YOUR TASK — Without changing a character, return the entries, but not the images they hold.

____ MATERIAL PROVIDED

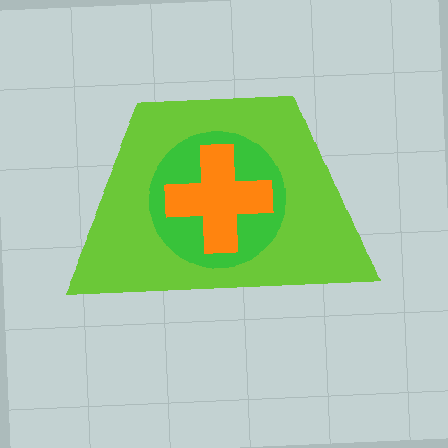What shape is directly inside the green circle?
The orange cross.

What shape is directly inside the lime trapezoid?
The green circle.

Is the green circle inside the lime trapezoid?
Yes.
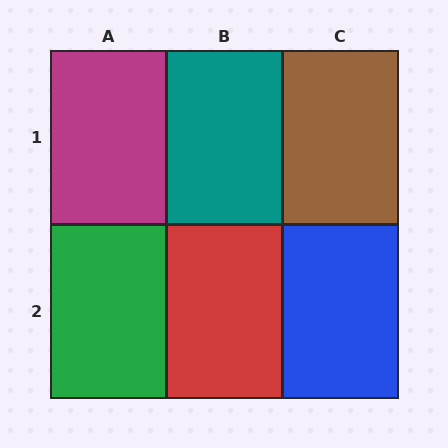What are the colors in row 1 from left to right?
Magenta, teal, brown.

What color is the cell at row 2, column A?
Green.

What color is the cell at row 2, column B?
Red.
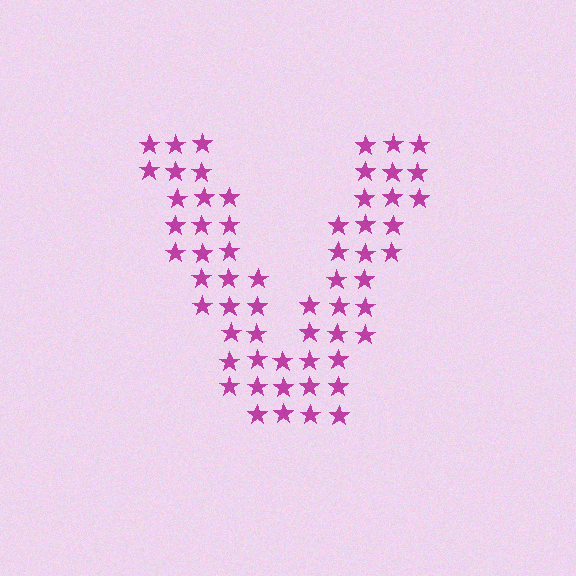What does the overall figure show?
The overall figure shows the letter V.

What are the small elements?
The small elements are stars.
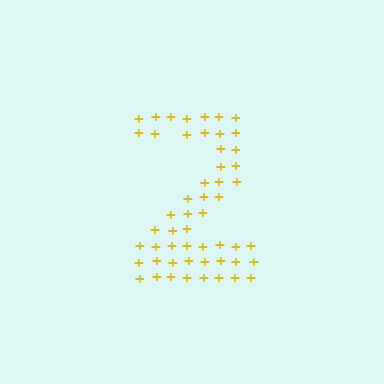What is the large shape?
The large shape is the digit 2.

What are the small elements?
The small elements are plus signs.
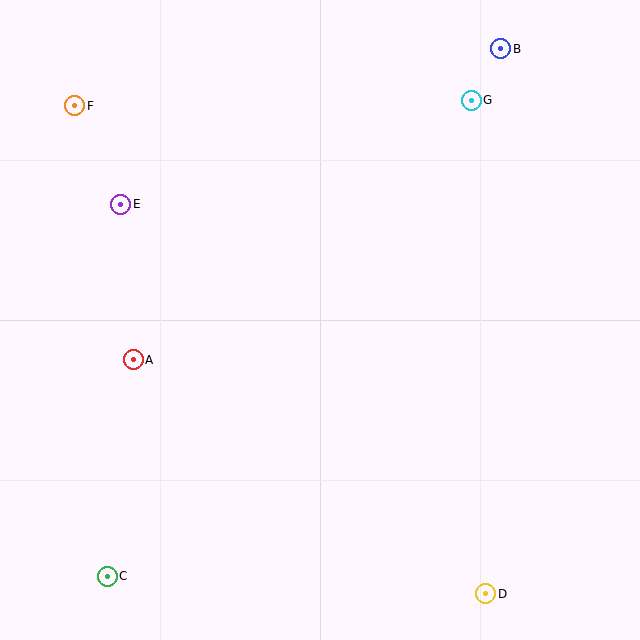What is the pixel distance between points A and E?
The distance between A and E is 156 pixels.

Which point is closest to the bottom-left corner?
Point C is closest to the bottom-left corner.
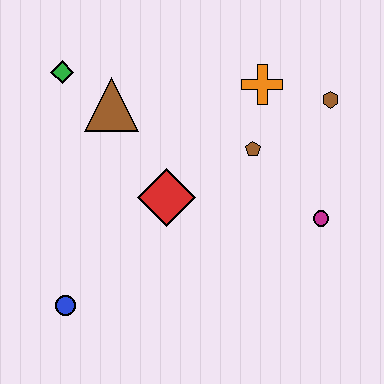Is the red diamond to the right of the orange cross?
No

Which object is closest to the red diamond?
The brown pentagon is closest to the red diamond.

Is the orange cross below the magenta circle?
No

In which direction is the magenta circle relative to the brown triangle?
The magenta circle is to the right of the brown triangle.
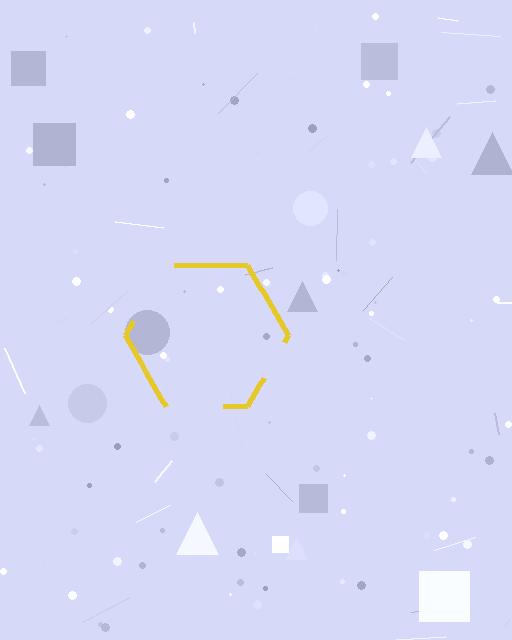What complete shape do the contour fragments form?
The contour fragments form a hexagon.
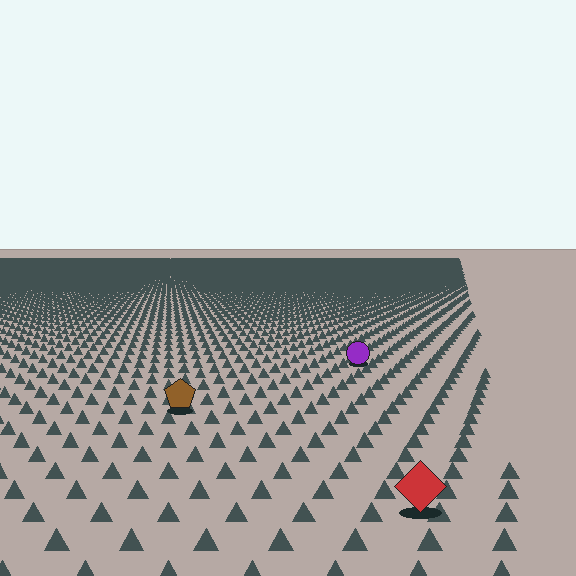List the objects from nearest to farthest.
From nearest to farthest: the red diamond, the brown pentagon, the purple circle.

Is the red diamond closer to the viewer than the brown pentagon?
Yes. The red diamond is closer — you can tell from the texture gradient: the ground texture is coarser near it.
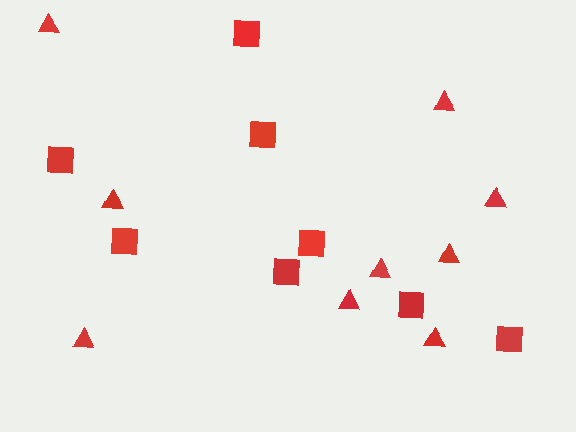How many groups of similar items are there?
There are 2 groups: one group of squares (8) and one group of triangles (9).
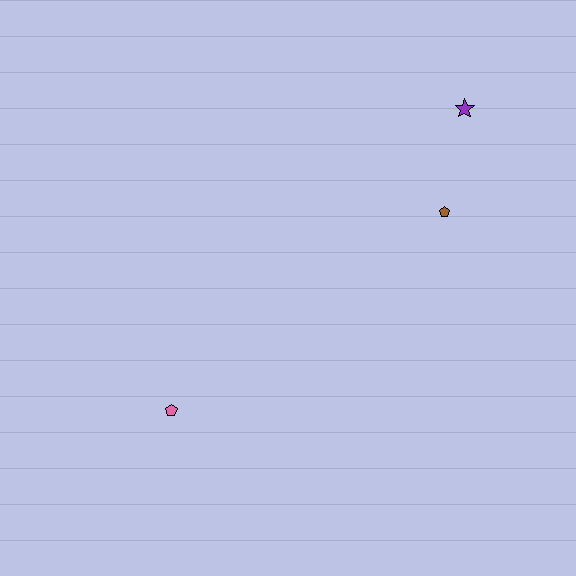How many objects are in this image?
There are 3 objects.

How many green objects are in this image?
There are no green objects.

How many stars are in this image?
There is 1 star.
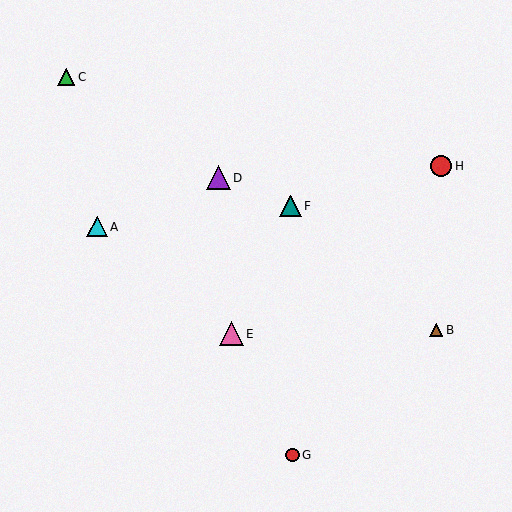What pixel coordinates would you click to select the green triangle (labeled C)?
Click at (66, 77) to select the green triangle C.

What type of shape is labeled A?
Shape A is a cyan triangle.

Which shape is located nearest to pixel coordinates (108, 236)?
The cyan triangle (labeled A) at (97, 227) is nearest to that location.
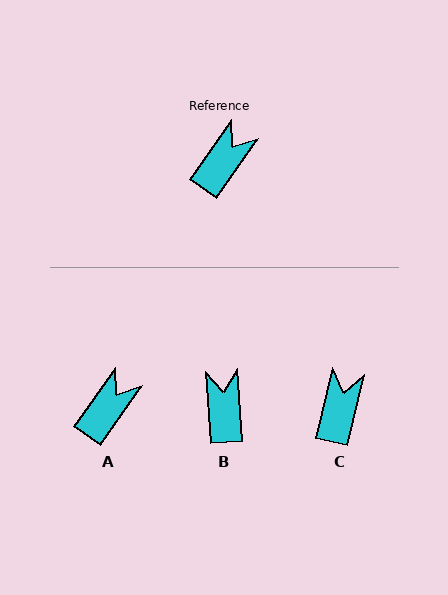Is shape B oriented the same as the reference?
No, it is off by about 39 degrees.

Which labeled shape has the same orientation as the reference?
A.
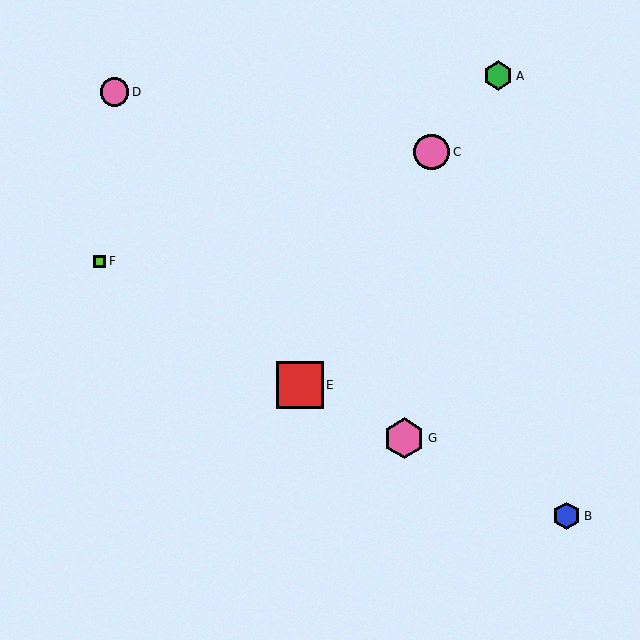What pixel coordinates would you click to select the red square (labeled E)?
Click at (300, 385) to select the red square E.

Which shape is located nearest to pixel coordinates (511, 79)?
The green hexagon (labeled A) at (498, 76) is nearest to that location.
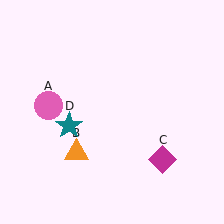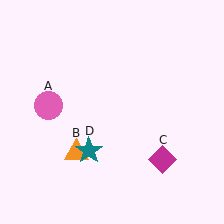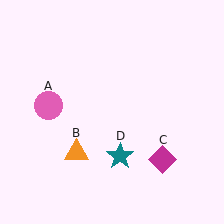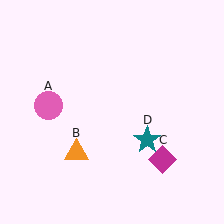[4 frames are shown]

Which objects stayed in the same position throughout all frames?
Pink circle (object A) and orange triangle (object B) and magenta diamond (object C) remained stationary.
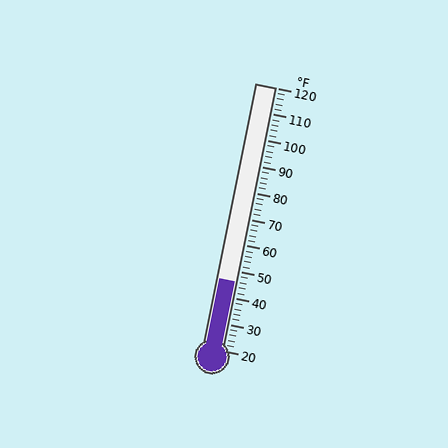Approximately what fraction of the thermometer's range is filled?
The thermometer is filled to approximately 25% of its range.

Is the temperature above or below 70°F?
The temperature is below 70°F.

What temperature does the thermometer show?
The thermometer shows approximately 46°F.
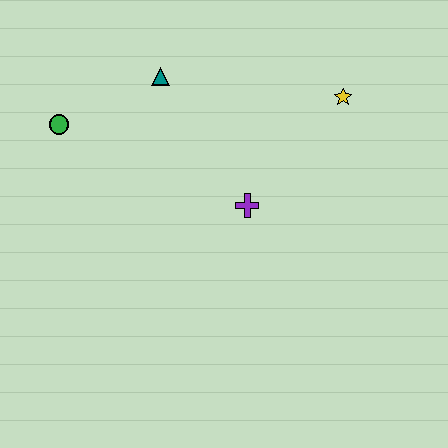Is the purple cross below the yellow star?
Yes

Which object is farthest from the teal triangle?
The yellow star is farthest from the teal triangle.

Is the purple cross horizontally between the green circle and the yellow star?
Yes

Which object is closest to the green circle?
The teal triangle is closest to the green circle.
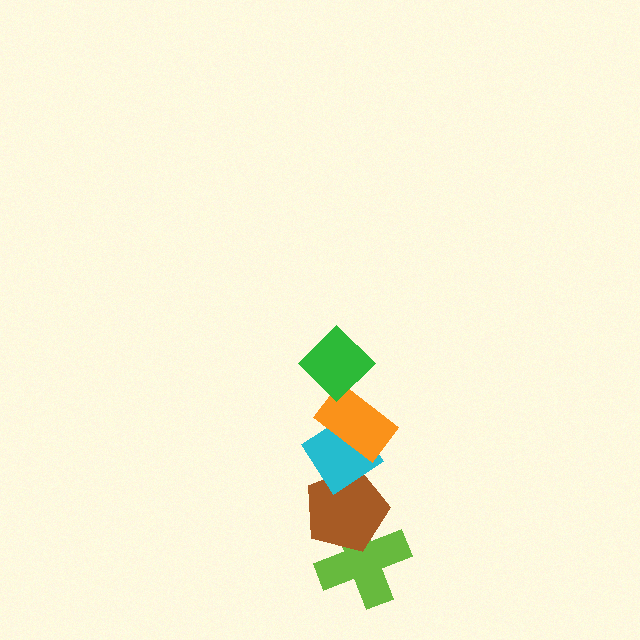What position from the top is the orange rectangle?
The orange rectangle is 2nd from the top.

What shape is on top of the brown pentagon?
The cyan diamond is on top of the brown pentagon.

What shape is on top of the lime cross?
The brown pentagon is on top of the lime cross.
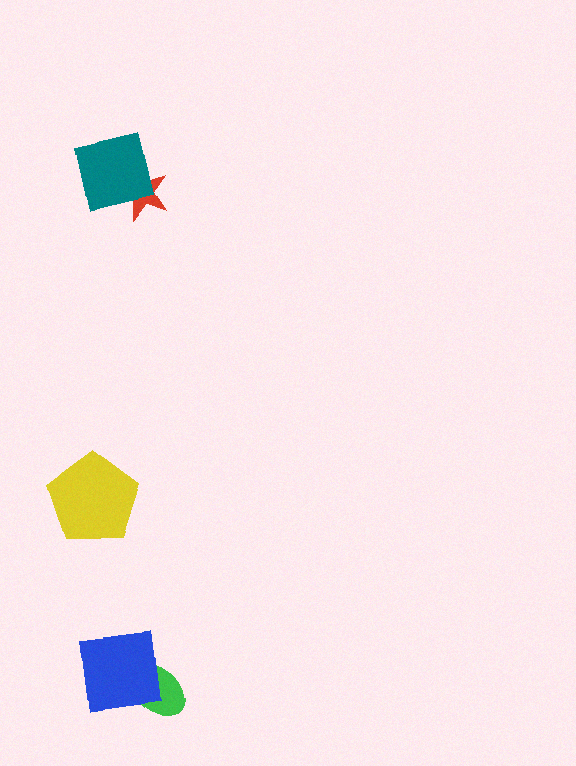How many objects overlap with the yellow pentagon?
0 objects overlap with the yellow pentagon.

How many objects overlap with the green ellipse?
1 object overlaps with the green ellipse.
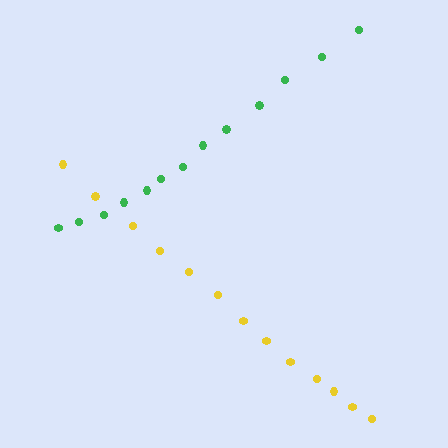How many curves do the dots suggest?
There are 2 distinct paths.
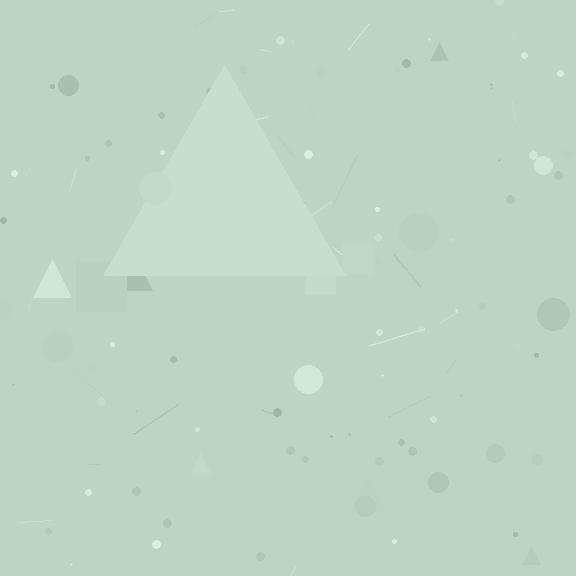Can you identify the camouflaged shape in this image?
The camouflaged shape is a triangle.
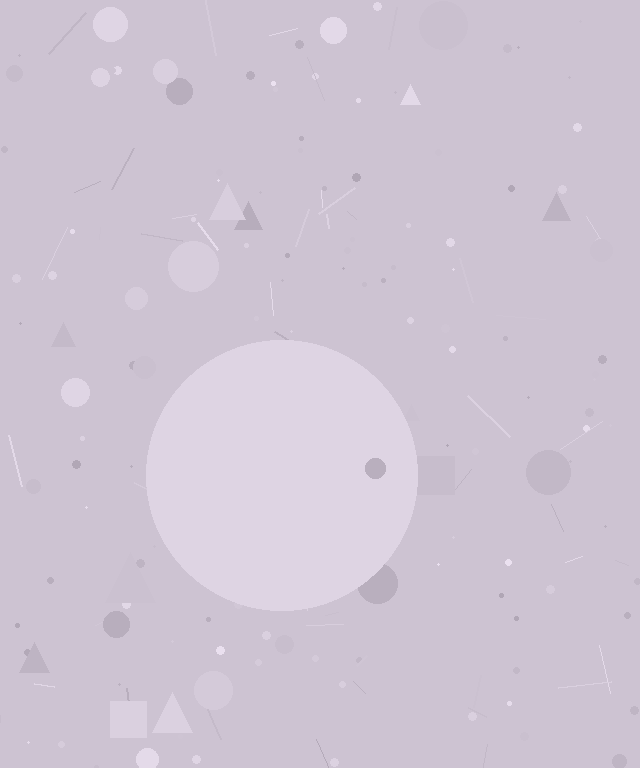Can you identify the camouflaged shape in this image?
The camouflaged shape is a circle.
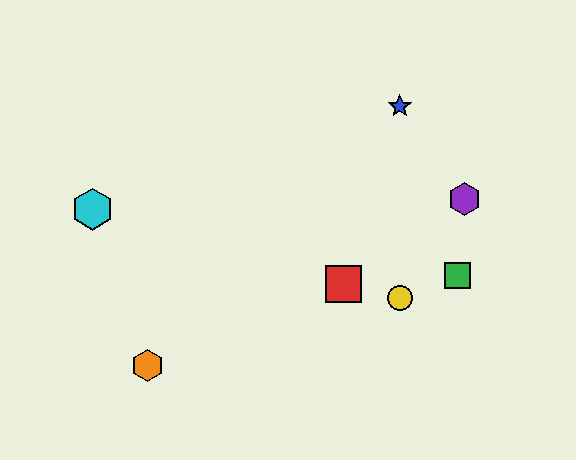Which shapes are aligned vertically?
The blue star, the yellow circle are aligned vertically.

________

ANSWER TO THE TASK —
What shape is directly inside the green circle?
The orange cross.

What shape is directly inside the lime trapezoid?
The green circle.

Is the green circle inside the lime trapezoid?
Yes.
What are the colors in row 1 from left to right?
Magenta, teal, brown.

What color is the cell at row 2, column A?
Green.

What color is the cell at row 2, column B?
Red.
What does the overall figure show?
The overall figure shows the letter V.

What are the small elements?
The small elements are stars.
What is the large shape?
The large shape is the digit 2.

What are the small elements?
The small elements are plus signs.
What is the pixel distance between points A and E?
The distance between A and E is 156 pixels.

Which point is closest to the bottom-left corner?
Point C is closest to the bottom-left corner.
Is the red diamond to the right of the orange cross?
No

Which object is closest to the red diamond?
The brown pentagon is closest to the red diamond.

Is the orange cross below the magenta circle?
No

In which direction is the magenta circle relative to the brown triangle?
The magenta circle is to the right of the brown triangle.
What complete shape do the contour fragments form?
The contour fragments form a hexagon.
List the objects from nearest to farthest.
From nearest to farthest: the red diamond, the brown pentagon, the purple circle.

Is the red diamond closer to the viewer than the brown pentagon?
Yes. The red diamond is closer — you can tell from the texture gradient: the ground texture is coarser near it.
How many groups of similar items are there?
There are 2 groups: one group of squares (8) and one group of triangles (9).
How many objects are in this image?
There are 3 objects.

How many green objects are in this image?
There are no green objects.

How many stars are in this image?
There is 1 star.
What pixel coordinates would you click to select the green triangle (labeled C)?
Click at (66, 77) to select the green triangle C.

What type of shape is labeled A?
Shape A is a cyan triangle.

Which shape is located nearest to pixel coordinates (108, 236)?
The cyan triangle (labeled A) at (97, 227) is nearest to that location.
Is shape B oriented the same as the reference?
No, it is off by about 39 degrees.

Which labeled shape has the same orientation as the reference?
A.
What pixel coordinates would you click to select the red square (labeled E)?
Click at (300, 385) to select the red square E.

Which shape is located nearest to pixel coordinates (511, 79)?
The green hexagon (labeled A) at (498, 76) is nearest to that location.
[4 frames are shown]

Which objects stayed in the same position throughout all frames?
Pink circle (object A) and orange triangle (object B) and magenta diamond (object C) remained stationary.
Approximately what fraction of the thermometer's range is filled?
The thermometer is filled to approximately 25% of its range.

Is the temperature above or below 70°F?
The temperature is below 70°F.

What temperature does the thermometer show?
The thermometer shows approximately 46°F.
Is the purple cross below the yellow star?
Yes

Which object is farthest from the teal triangle?
The yellow star is farthest from the teal triangle.

Is the purple cross horizontally between the green circle and the yellow star?
Yes

Which object is closest to the green circle?
The teal triangle is closest to the green circle.
What position from the top is the orange rectangle?
The orange rectangle is 2nd from the top.

What shape is on top of the brown pentagon?
The cyan diamond is on top of the brown pentagon.

What shape is on top of the lime cross?
The brown pentagon is on top of the lime cross.
How many objects overlap with the yellow pentagon?
0 objects overlap with the yellow pentagon.

How many objects overlap with the green ellipse?
1 object overlaps with the green ellipse.
How many curves do the dots suggest?
There are 2 distinct paths.
Can you identify the camouflaged shape in this image?
The camouflaged shape is a triangle.
Can you identify the camouflaged shape in this image?
The camouflaged shape is a circle.
Which shapes are aligned vertically?
The blue star, the yellow circle are aligned vertically.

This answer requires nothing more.